> DIRECTIONS FOR THIS TASK:
Starting at the line that contains "Which object is", copy every line down to the line that contains "Which axis of", inclusive, exactly as it stands. Omit all other lines.

> TASK INPUTS:
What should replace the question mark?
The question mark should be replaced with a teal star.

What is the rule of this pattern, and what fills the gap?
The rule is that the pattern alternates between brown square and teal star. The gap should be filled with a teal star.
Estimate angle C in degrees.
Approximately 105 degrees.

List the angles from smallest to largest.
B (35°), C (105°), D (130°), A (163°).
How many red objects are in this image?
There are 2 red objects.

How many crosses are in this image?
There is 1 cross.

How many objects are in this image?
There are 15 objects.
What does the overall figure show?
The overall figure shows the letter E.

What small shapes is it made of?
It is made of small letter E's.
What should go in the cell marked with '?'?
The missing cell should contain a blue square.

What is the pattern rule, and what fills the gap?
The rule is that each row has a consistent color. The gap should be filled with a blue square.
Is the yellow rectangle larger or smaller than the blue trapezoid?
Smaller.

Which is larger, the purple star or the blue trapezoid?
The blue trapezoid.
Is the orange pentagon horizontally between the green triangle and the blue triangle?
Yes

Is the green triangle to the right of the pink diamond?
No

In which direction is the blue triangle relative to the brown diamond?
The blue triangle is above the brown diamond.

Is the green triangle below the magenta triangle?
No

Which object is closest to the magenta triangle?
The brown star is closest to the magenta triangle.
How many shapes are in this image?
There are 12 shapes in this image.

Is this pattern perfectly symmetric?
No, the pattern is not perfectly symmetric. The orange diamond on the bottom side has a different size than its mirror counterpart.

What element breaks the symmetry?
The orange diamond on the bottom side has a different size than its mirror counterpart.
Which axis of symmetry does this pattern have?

...

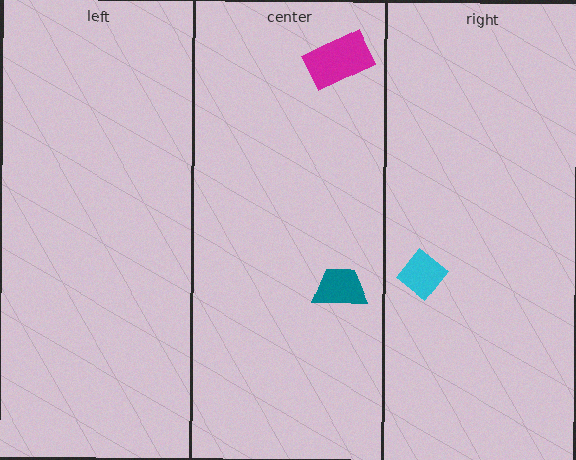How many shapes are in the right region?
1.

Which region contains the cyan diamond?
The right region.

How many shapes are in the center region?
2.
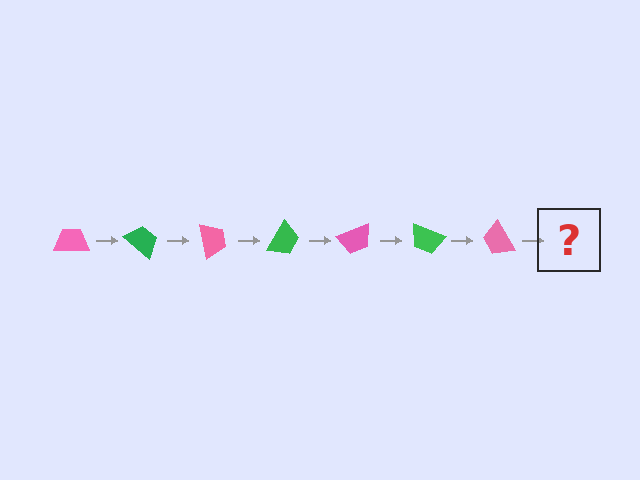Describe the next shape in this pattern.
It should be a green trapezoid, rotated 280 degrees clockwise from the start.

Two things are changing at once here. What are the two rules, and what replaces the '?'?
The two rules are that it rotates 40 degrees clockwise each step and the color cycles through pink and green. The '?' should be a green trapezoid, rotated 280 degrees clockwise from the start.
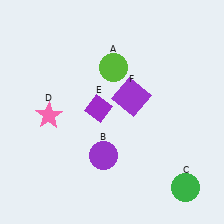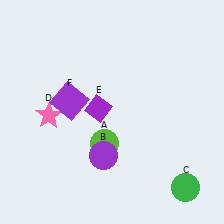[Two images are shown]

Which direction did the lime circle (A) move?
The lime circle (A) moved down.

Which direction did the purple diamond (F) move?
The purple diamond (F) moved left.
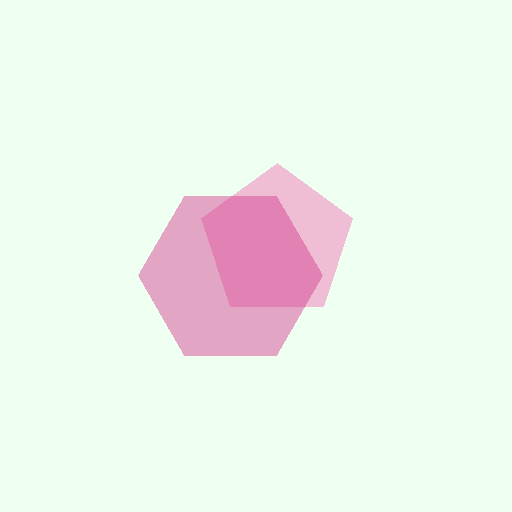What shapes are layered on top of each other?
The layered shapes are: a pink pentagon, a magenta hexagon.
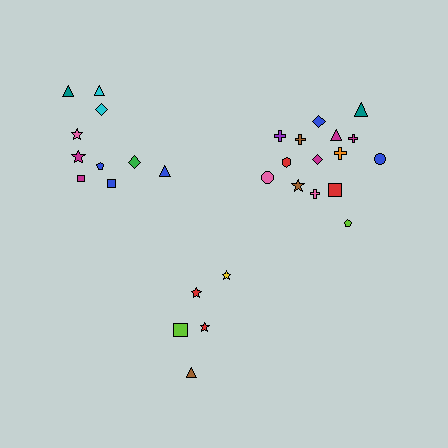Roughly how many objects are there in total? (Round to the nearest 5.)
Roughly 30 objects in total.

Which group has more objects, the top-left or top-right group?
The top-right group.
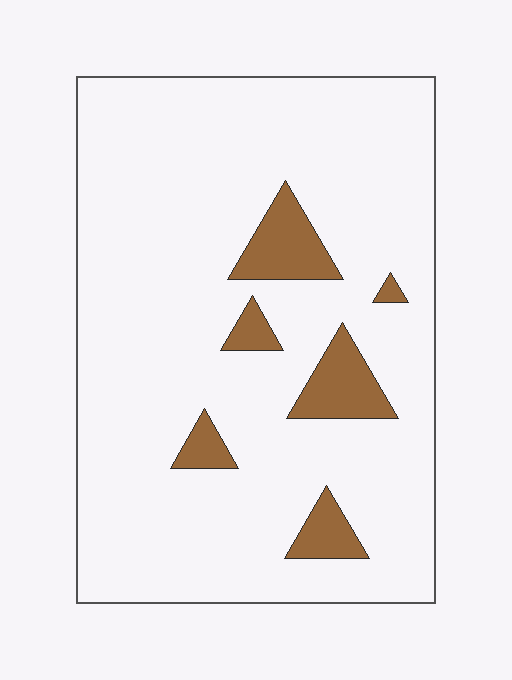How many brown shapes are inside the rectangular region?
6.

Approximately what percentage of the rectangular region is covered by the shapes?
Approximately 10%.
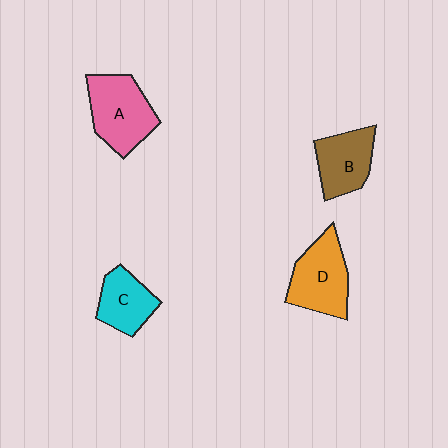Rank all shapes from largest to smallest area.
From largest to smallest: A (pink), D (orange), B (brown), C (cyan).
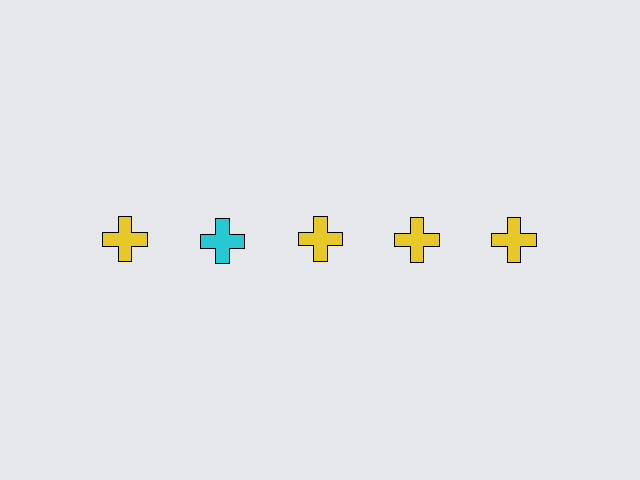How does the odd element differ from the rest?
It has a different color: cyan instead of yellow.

==

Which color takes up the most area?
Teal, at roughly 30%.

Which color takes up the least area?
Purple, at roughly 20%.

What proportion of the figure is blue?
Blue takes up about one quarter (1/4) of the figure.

> EXERCISE RESPONSE:
Which object is closest to the magenta triangle?
The brown star is closest to the magenta triangle.
How many shapes are in this image?
There are 12 shapes in this image.

Is this pattern perfectly symmetric?
No, the pattern is not perfectly symmetric. The orange diamond on the bottom side has a different size than its mirror counterpart.

What element breaks the symmetry?
The orange diamond on the bottom side has a different size than its mirror counterpart.
Which axis of symmetry does this pattern have?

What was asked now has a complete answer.